Extracted records:
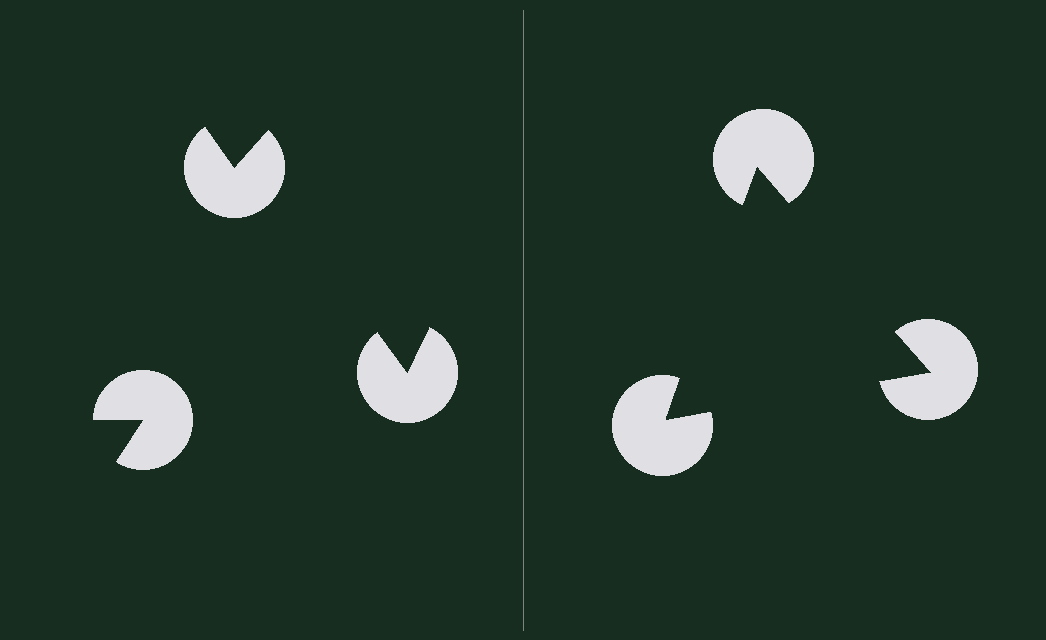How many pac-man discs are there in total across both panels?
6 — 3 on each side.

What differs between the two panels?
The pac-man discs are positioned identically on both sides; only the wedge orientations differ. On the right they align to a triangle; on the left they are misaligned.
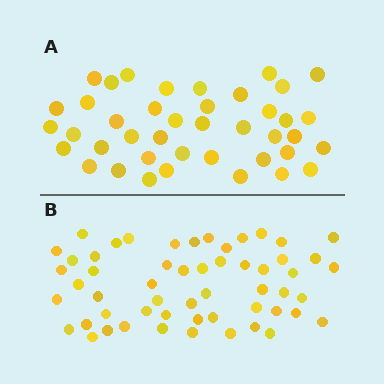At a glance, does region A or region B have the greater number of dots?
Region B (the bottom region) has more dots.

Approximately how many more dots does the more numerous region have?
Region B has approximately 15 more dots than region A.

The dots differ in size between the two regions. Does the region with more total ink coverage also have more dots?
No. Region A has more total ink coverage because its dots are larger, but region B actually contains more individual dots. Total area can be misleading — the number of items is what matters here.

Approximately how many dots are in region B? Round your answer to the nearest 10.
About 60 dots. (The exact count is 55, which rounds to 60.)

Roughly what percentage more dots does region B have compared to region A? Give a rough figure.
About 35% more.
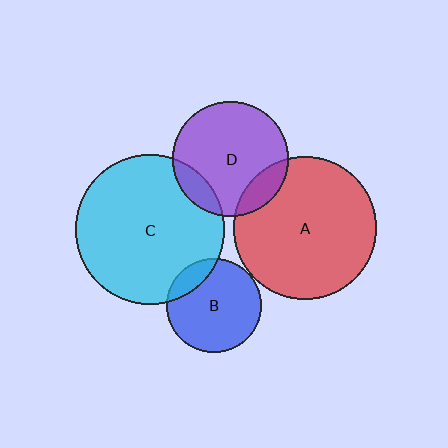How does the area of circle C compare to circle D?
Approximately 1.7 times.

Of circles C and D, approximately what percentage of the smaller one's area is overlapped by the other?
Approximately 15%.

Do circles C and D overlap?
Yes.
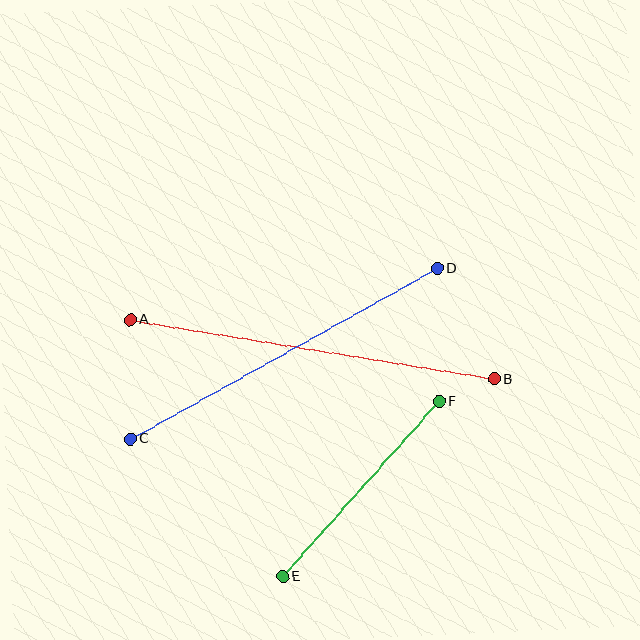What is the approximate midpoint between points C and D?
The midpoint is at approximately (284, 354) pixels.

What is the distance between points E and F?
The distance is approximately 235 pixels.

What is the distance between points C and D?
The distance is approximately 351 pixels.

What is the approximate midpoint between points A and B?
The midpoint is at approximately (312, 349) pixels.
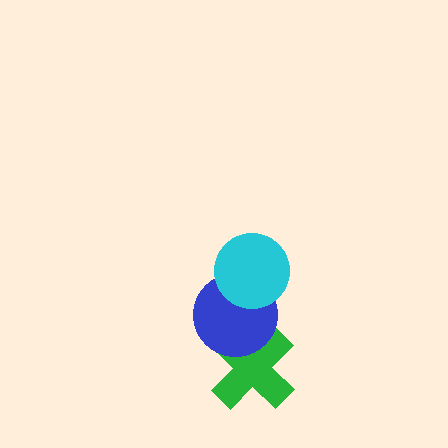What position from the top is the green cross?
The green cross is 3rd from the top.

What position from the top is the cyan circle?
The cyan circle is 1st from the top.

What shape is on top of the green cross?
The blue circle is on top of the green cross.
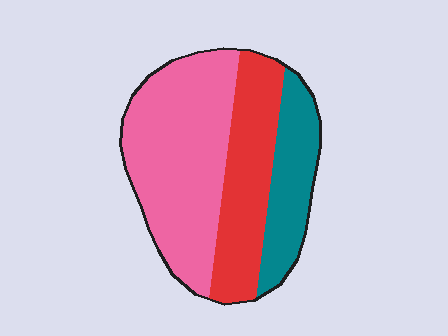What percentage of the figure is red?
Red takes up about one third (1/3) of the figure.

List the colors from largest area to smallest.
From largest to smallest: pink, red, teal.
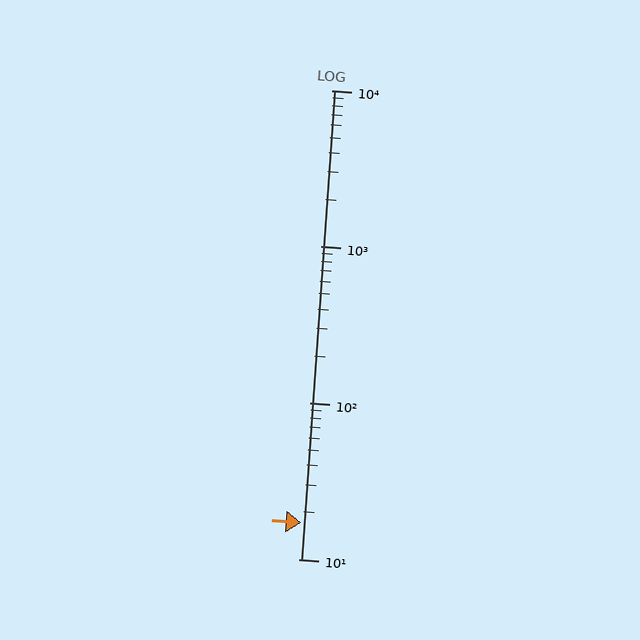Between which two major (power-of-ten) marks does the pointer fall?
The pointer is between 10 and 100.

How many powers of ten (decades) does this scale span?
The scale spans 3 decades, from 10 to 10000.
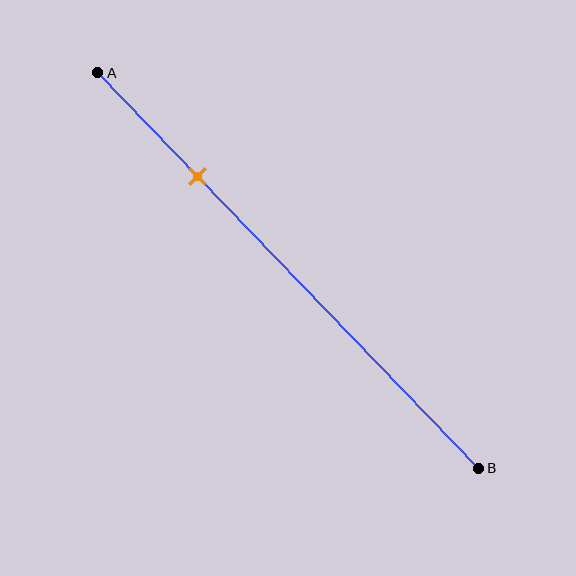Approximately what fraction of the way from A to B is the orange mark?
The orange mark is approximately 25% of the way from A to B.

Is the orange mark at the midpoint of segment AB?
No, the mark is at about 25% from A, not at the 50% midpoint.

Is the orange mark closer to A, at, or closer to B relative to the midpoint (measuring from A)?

# PROBLEM TO WORK ON:
Copy all the lines of data exactly as they appear, dropping any images.

# SOLVED PROBLEM:
How many pac-man discs are there in total across both panels?
6 — 3 on each side.

What differs between the two panels?
The pac-man discs are positioned identically on both sides; only the wedge orientations differ. On the right they align to a triangle; on the left they are misaligned.
At a glance, does region A or region B have the greater number of dots?
Region B (the bottom region) has more dots.

Approximately how many more dots does the more numerous region have?
Region B has approximately 15 more dots than region A.

The dots differ in size between the two regions. Does the region with more total ink coverage also have more dots?
No. Region A has more total ink coverage because its dots are larger, but region B actually contains more individual dots. Total area can be misleading — the number of items is what matters here.

Approximately how many dots are in region B? Round your answer to the nearest 10.
About 60 dots. (The exact count is 55, which rounds to 60.)

Roughly what percentage more dots does region B have compared to region A? Give a rough figure.
About 35% more.
How does the area of circle C compare to circle D?
Approximately 1.7 times.

Of circles C and D, approximately what percentage of the smaller one's area is overlapped by the other?
Approximately 15%.

Do circles C and D overlap?
Yes.
What is the approximate midpoint between points C and D?
The midpoint is at approximately (284, 354) pixels.

What is the distance between points E and F?
The distance is approximately 235 pixels.

What is the distance between points C and D?
The distance is approximately 351 pixels.

What is the approximate midpoint between points A and B?
The midpoint is at approximately (312, 349) pixels.
What position from the top is the green cross?
The green cross is 3rd from the top.

What position from the top is the cyan circle?
The cyan circle is 1st from the top.

What shape is on top of the green cross?
The blue circle is on top of the green cross.
What percentage of the figure is red?
Red takes up about one third (1/3) of the figure.

List the colors from largest area to smallest.
From largest to smallest: pink, red, teal.
Between which two major (power-of-ten) marks does the pointer fall?
The pointer is between 10 and 100.

How many powers of ten (decades) does this scale span?
The scale spans 3 decades, from 10 to 10000.
Approximately what fraction of the way from A to B is the orange mark?
The orange mark is approximately 25% of the way from A to B.

Is the orange mark at the midpoint of segment AB?
No, the mark is at about 25% from A, not at the 50% midpoint.

Is the orange mark closer to A, at, or closer to B relative to the midpoint (measuring from A)?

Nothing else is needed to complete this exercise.